What to work on
Copy nothing but the lines running from the one containing "Is this angle acute, right, or obtuse?" through the end of the listing below. Drop the pictures.

[Start Data for the task]

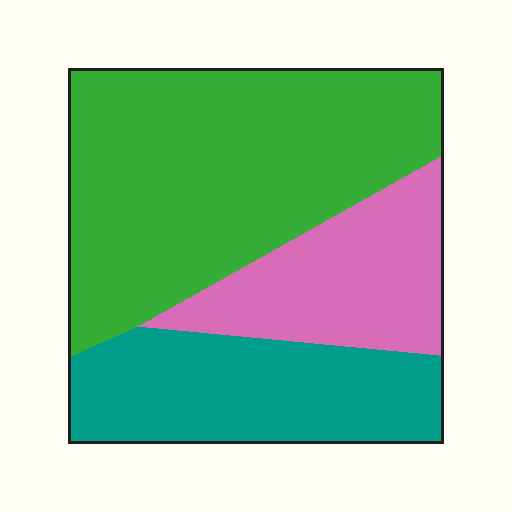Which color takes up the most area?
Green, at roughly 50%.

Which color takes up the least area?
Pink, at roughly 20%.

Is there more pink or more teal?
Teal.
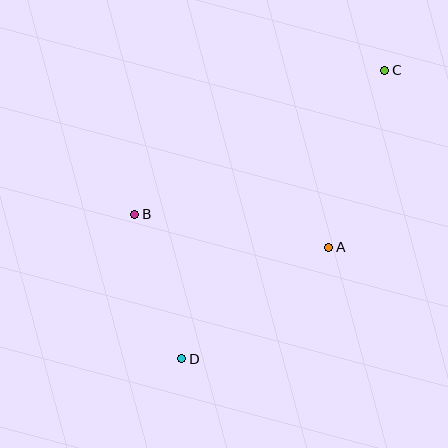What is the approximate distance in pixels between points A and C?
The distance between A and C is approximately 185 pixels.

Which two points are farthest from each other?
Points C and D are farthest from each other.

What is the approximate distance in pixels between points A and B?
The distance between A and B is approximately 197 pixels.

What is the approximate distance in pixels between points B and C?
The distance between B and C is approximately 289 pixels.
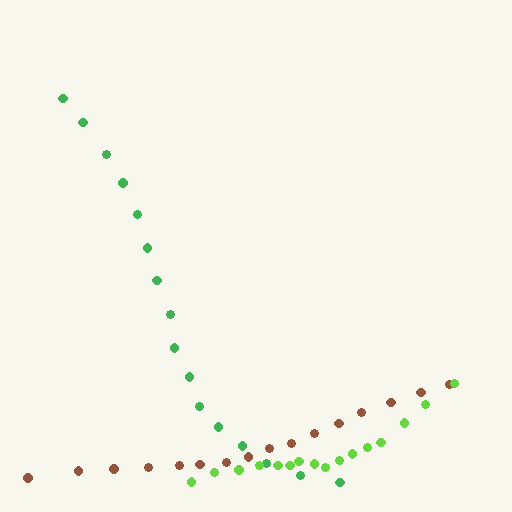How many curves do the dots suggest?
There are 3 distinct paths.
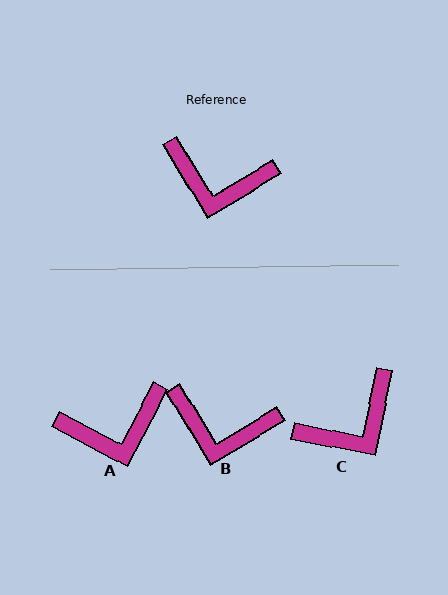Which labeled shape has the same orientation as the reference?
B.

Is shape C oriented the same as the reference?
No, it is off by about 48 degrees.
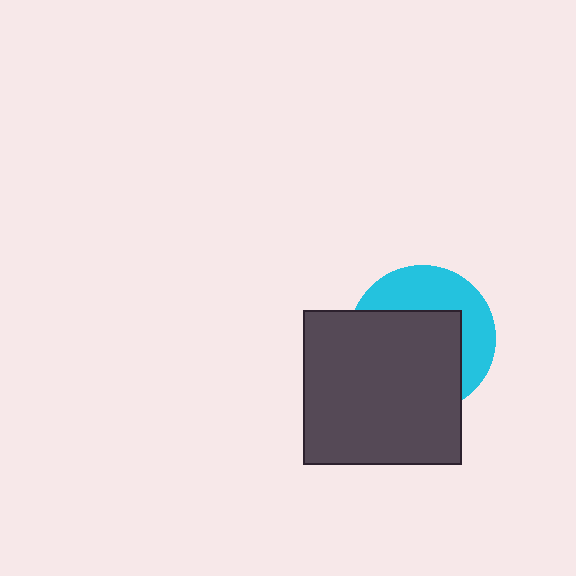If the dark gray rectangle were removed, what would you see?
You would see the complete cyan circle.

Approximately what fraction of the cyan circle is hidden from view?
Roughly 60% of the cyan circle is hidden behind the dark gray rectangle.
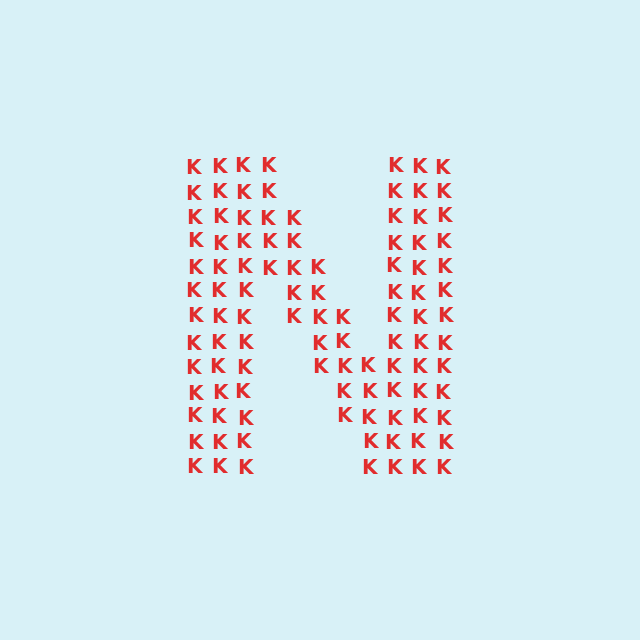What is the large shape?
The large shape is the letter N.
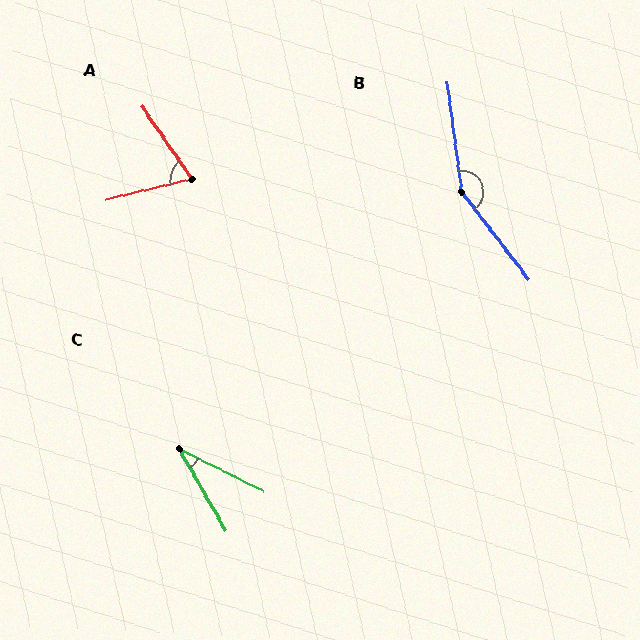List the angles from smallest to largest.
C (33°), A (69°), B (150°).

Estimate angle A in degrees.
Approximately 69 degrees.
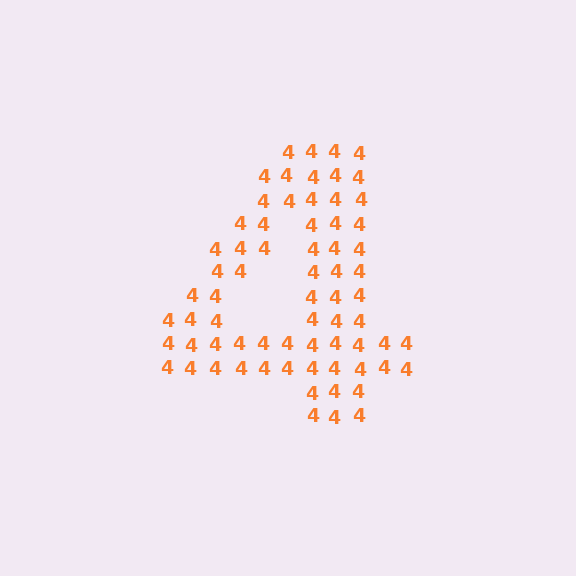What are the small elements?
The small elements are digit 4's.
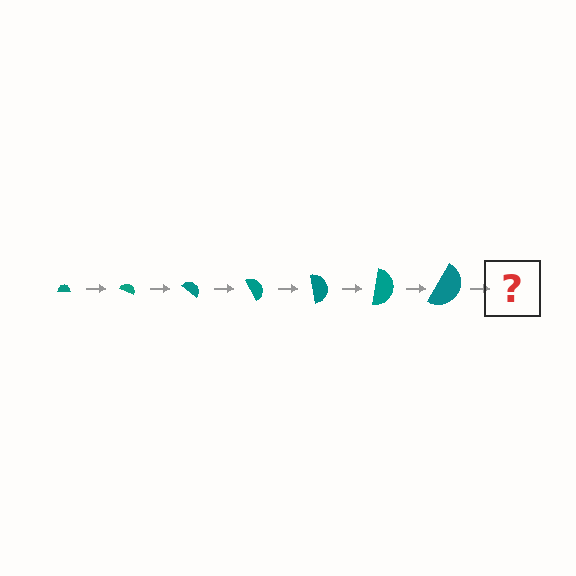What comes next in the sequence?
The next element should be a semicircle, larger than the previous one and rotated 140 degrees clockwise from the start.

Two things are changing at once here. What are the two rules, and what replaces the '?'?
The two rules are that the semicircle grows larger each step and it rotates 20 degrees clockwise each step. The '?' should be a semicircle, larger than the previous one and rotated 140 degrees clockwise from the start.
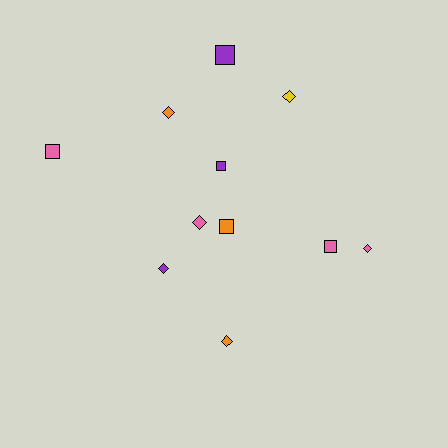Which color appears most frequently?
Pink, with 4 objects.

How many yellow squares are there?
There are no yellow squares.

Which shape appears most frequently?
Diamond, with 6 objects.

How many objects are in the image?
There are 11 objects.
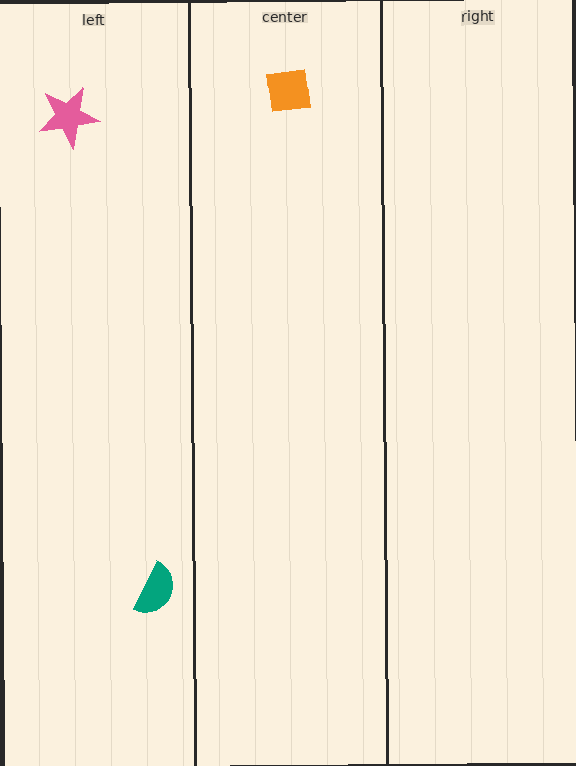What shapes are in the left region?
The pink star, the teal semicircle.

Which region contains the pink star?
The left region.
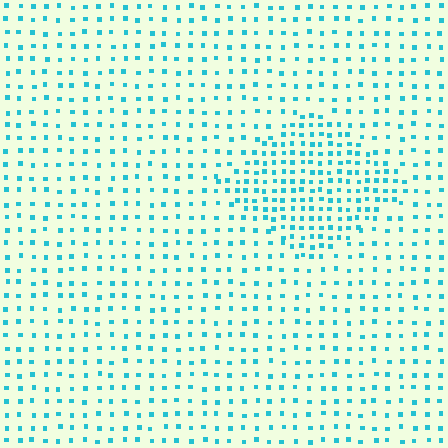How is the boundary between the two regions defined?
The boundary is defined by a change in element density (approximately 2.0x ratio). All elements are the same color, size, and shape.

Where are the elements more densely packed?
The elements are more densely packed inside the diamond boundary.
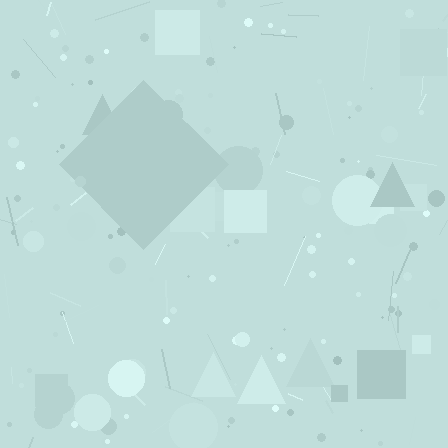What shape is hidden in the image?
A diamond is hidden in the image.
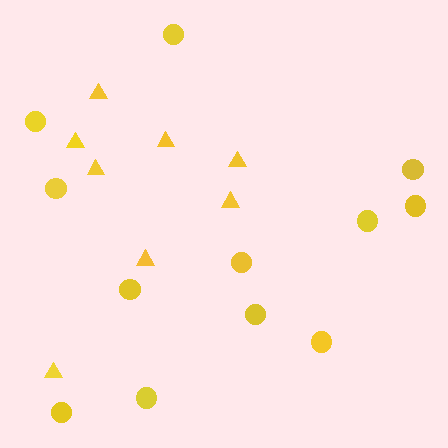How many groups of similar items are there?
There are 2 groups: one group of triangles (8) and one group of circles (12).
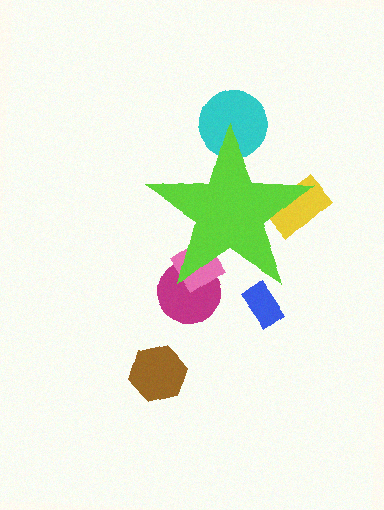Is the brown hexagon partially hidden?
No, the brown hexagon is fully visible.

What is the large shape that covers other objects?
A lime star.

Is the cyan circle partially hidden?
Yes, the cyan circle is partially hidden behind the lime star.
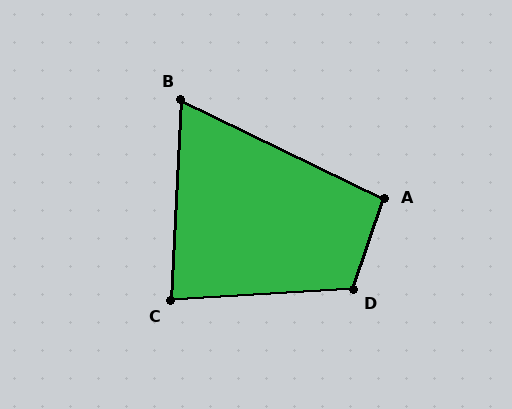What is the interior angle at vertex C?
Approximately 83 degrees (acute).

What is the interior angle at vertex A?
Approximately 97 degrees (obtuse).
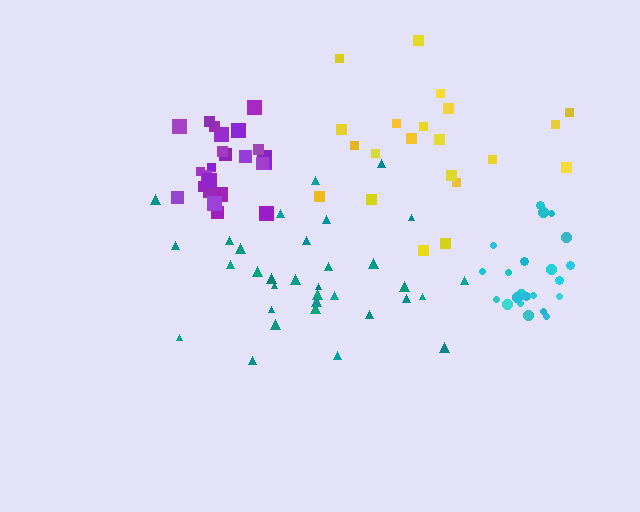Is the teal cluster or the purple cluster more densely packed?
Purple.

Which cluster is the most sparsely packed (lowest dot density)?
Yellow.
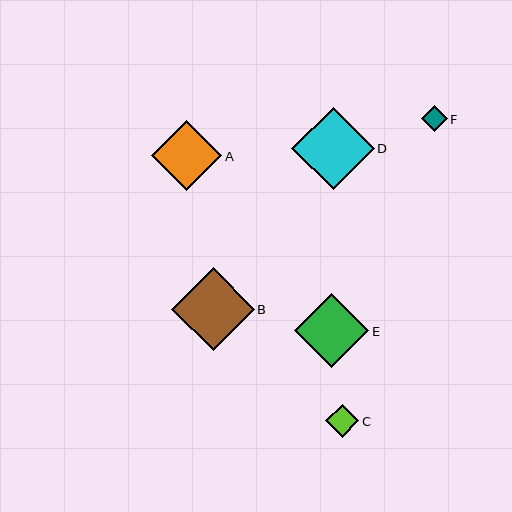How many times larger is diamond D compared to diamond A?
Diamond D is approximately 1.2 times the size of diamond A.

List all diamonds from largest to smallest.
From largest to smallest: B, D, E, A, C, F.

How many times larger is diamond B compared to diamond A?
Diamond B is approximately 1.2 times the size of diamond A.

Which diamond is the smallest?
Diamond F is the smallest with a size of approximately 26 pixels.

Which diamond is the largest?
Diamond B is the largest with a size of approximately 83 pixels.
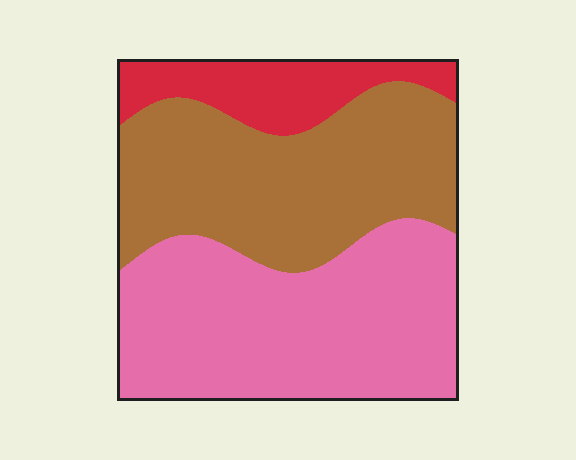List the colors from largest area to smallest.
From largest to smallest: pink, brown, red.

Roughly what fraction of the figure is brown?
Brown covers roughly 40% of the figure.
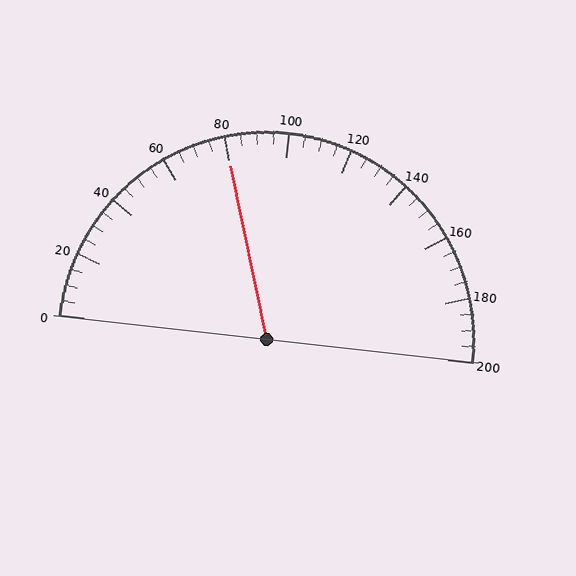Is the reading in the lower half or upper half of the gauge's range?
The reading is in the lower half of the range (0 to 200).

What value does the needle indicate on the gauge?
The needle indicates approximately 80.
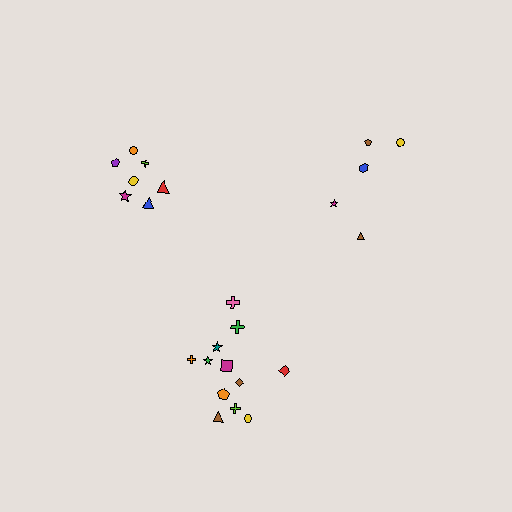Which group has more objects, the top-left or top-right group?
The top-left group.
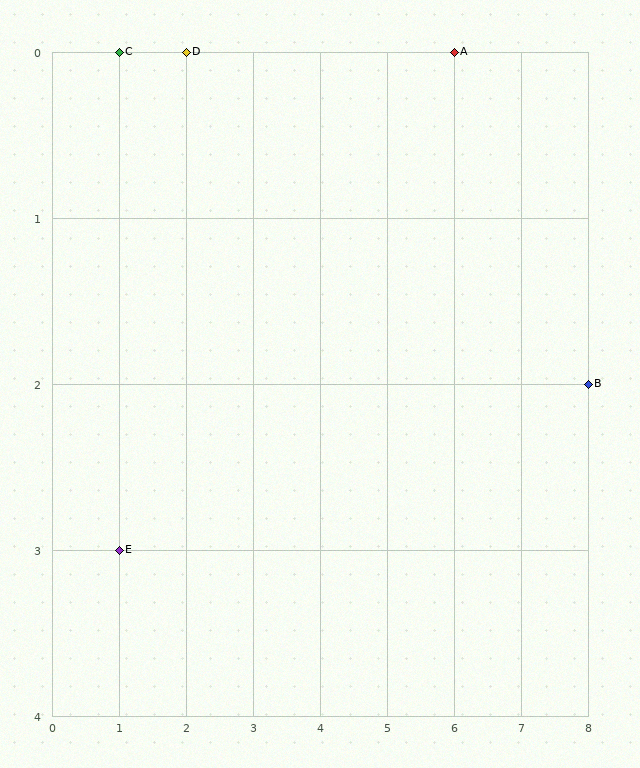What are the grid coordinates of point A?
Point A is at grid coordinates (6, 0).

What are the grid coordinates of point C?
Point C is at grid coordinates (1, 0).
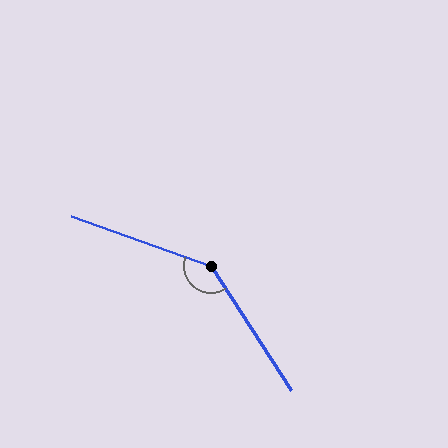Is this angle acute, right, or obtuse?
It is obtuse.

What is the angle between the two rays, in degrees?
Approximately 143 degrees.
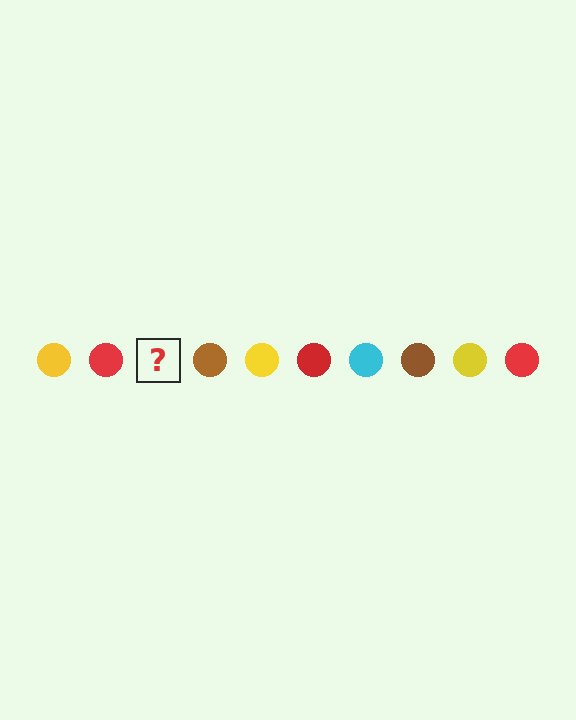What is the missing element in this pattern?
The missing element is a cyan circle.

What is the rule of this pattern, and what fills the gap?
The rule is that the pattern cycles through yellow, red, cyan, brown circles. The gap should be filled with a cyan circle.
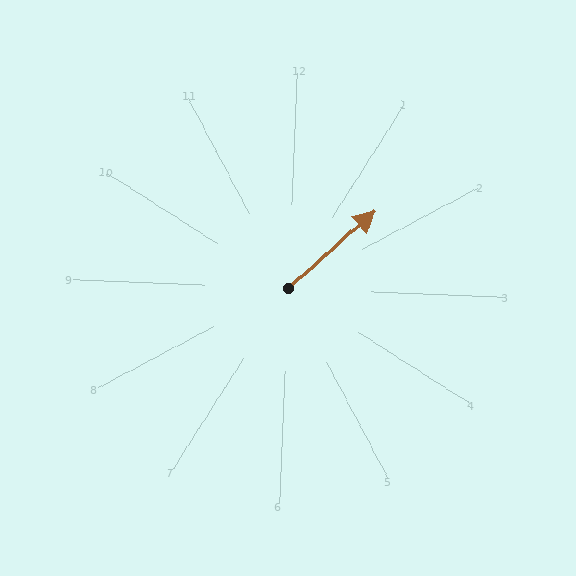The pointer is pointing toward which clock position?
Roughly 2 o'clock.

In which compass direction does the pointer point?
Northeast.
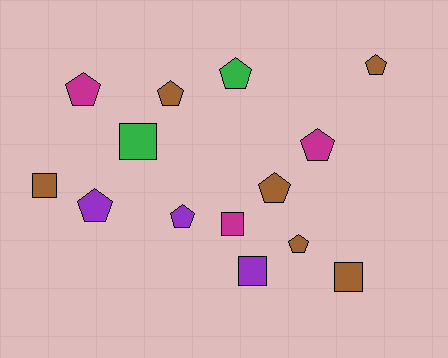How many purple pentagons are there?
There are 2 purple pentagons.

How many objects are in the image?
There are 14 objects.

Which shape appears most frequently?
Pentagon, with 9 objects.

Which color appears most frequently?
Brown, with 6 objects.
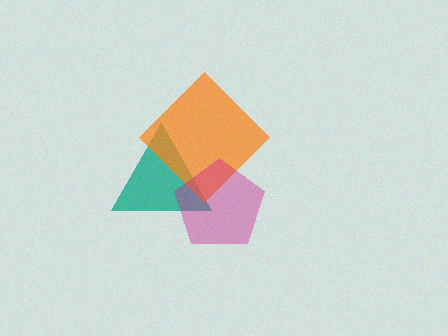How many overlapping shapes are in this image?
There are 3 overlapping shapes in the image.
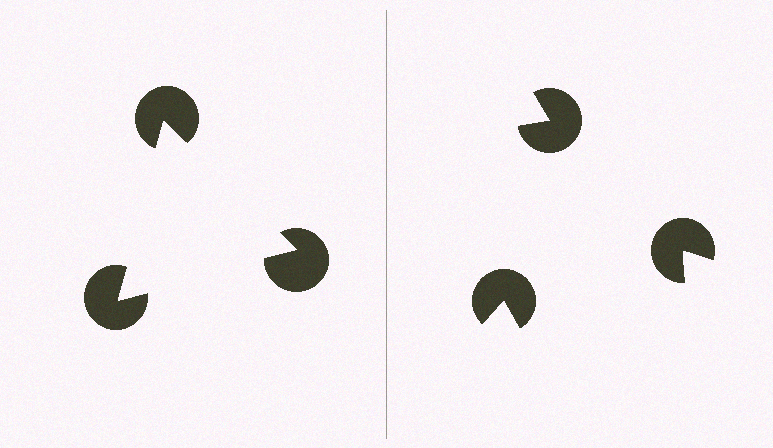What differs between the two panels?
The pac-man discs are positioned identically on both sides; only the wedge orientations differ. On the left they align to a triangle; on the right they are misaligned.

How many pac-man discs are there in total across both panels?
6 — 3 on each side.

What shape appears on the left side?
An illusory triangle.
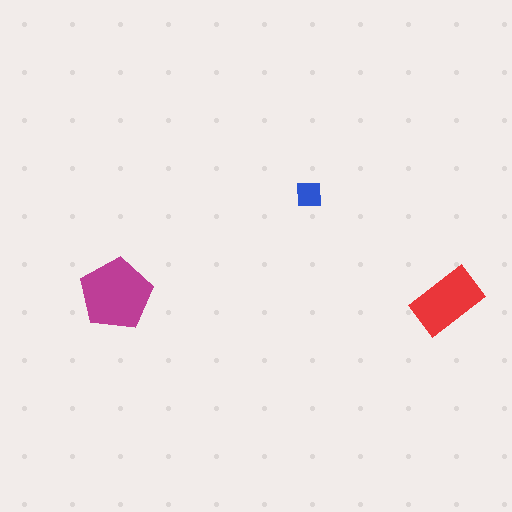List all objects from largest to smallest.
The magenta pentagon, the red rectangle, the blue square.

[End Data for the task]

Answer in full
Is this angle acute, right, or obtuse?
It is obtuse.

What is the angle between the two rays, in degrees?
Approximately 143 degrees.
What is the missing element in this pattern?
The missing element is a cyan circle.

What is the rule of this pattern, and what fills the gap?
The rule is that the pattern cycles through yellow, red, cyan, brown circles. The gap should be filled with a cyan circle.
The pointer is pointing toward which clock position?
Roughly 2 o'clock.

In which compass direction does the pointer point?
Northeast.
How many purple pentagons are there?
There are 2 purple pentagons.

How many objects are in the image?
There are 14 objects.

Which shape appears most frequently?
Pentagon, with 9 objects.

Which color appears most frequently?
Brown, with 6 objects.
How many overlapping shapes are in this image?
There are 3 overlapping shapes in the image.
What differs between the two panels?
The pac-man discs are positioned identically on both sides; only the wedge orientations differ. On the left they align to a triangle; on the right they are misaligned.

How many pac-man discs are there in total across both panels?
6 — 3 on each side.

What shape appears on the left side?
An illusory triangle.
List all objects from largest to smallest.
The magenta pentagon, the red rectangle, the blue square.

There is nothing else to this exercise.